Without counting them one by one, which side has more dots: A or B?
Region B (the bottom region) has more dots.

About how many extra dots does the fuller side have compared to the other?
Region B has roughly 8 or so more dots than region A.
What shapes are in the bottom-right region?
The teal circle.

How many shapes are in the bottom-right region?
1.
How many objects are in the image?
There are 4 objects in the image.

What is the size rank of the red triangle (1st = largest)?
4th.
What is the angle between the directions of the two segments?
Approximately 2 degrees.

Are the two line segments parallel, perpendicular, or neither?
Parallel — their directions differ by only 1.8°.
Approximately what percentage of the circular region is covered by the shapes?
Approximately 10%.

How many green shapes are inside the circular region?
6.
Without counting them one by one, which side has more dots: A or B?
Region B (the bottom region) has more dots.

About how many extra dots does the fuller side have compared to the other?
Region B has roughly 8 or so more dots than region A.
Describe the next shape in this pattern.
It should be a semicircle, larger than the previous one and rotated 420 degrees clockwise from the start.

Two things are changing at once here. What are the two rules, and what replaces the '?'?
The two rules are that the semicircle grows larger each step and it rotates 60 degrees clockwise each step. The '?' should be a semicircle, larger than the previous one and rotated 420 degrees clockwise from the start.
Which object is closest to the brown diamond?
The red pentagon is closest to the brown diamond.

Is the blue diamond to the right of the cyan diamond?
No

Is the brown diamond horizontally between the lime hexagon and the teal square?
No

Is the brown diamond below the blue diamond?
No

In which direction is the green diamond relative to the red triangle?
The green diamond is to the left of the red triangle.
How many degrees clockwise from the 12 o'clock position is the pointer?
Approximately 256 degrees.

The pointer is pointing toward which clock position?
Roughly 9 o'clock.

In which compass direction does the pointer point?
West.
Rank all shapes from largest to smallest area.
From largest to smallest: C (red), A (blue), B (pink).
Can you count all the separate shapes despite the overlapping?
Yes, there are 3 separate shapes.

Task goal – Exactly reproduce the lines beginning with the one that contains "Can you count" and ending with the last line of the material, both included. Leave out everything else.

Reply –
Can you count all the separate shapes despite the overlapping?
Yes, there are 3 separate shapes.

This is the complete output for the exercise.